Some records

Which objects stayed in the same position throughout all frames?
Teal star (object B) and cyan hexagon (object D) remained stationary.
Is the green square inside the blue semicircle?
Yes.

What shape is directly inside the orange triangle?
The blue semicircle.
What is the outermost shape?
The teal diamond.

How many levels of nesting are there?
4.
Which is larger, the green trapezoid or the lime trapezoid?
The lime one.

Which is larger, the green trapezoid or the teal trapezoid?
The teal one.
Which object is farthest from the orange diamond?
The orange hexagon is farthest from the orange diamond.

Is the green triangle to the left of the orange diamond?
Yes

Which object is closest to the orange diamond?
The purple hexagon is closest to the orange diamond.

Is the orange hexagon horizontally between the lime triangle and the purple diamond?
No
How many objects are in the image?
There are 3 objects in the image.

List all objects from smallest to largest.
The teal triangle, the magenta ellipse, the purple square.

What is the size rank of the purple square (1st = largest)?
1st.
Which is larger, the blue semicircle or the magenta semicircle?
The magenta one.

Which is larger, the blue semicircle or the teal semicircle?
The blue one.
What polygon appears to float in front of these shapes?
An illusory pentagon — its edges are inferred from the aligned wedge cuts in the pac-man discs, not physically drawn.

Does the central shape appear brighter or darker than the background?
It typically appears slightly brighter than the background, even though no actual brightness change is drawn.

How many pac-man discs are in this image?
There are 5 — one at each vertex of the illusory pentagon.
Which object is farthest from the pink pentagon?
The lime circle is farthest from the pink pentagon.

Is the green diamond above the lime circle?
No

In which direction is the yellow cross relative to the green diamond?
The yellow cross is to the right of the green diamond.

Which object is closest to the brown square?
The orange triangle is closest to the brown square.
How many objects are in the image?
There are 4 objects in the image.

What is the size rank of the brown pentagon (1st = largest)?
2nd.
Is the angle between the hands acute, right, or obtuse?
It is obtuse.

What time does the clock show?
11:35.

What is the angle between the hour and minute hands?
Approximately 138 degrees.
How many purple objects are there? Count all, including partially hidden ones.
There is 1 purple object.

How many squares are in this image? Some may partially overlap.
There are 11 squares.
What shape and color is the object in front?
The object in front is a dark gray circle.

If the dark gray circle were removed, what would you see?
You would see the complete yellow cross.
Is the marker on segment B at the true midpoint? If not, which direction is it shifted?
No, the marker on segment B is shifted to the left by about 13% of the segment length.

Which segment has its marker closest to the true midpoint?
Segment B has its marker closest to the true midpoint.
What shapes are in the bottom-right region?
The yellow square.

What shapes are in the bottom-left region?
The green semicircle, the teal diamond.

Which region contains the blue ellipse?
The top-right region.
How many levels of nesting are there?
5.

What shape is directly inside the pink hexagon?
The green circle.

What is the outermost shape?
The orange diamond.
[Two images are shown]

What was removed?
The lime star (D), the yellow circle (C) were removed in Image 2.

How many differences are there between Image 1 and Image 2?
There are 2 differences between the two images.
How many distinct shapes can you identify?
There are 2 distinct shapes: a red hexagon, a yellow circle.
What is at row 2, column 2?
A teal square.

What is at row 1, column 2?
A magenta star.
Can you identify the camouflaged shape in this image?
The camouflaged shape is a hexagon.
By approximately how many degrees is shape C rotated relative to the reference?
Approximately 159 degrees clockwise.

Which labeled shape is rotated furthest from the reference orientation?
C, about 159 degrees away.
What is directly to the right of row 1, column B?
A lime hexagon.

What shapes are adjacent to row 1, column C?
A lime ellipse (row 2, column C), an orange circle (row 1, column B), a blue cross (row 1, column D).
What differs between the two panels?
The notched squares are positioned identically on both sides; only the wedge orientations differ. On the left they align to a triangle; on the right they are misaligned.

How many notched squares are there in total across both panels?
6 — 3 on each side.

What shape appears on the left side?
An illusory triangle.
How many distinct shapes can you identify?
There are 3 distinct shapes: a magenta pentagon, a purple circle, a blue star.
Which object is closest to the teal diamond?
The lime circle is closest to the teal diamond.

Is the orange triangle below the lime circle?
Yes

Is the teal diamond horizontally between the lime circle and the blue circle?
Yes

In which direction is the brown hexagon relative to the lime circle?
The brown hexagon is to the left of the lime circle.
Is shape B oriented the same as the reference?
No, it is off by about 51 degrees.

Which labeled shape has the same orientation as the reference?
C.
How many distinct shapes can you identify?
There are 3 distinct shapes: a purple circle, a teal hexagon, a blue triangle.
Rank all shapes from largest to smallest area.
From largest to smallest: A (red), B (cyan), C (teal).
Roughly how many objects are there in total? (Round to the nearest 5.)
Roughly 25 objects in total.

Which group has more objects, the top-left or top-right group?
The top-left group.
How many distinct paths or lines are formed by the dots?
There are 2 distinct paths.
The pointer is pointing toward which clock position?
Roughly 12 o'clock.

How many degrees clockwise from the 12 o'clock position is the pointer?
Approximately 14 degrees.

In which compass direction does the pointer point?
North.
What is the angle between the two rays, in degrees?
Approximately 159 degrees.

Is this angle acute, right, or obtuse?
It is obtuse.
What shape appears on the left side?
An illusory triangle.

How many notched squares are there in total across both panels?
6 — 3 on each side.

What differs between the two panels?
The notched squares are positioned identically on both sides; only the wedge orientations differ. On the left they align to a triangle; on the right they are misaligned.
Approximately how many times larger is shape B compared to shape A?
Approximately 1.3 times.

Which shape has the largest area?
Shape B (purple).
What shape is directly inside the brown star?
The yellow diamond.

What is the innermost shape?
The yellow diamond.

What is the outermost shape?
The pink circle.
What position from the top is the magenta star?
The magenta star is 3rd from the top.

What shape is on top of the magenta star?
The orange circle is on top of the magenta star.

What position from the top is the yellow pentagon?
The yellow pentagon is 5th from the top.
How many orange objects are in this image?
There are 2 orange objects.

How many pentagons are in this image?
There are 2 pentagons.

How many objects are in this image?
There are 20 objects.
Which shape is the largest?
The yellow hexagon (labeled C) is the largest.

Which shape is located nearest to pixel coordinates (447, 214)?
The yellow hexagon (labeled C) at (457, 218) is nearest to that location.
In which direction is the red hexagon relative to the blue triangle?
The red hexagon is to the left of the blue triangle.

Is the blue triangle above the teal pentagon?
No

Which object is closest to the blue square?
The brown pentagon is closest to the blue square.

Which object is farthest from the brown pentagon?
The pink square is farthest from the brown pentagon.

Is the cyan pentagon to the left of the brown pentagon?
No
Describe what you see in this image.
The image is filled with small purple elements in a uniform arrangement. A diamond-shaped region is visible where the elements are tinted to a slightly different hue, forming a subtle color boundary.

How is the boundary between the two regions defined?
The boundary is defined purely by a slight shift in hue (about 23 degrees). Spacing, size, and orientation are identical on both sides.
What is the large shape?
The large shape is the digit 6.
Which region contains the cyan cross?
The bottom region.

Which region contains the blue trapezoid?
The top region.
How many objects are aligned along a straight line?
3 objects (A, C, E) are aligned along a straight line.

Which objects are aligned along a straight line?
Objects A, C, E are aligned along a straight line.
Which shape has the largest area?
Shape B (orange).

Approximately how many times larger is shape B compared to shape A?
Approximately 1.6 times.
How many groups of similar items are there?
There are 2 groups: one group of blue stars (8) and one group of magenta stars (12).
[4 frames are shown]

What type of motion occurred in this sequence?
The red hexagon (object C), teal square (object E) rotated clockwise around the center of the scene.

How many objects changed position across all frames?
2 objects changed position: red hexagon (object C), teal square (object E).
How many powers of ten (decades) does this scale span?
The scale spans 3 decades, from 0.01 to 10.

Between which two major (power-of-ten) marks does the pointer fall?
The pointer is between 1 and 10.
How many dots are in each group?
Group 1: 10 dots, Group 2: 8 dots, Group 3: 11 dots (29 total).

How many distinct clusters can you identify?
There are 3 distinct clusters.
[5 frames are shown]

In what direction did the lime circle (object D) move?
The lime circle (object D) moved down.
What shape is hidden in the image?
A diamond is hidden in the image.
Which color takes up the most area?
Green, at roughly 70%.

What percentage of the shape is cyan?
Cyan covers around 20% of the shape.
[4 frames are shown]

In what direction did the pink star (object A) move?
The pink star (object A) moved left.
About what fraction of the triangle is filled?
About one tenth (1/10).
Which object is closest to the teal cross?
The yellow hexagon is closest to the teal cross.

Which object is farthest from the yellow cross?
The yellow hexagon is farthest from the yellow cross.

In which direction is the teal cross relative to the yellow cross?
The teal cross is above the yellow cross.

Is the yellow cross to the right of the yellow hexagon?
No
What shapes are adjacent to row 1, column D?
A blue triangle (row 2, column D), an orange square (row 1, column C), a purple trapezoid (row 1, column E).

Instructions to follow
Copy out each line that contains the word "shown".

Solution for this task
[Two images are shown]
[4 frames are shown]
[5 frames are shown]
[4 frames are shown]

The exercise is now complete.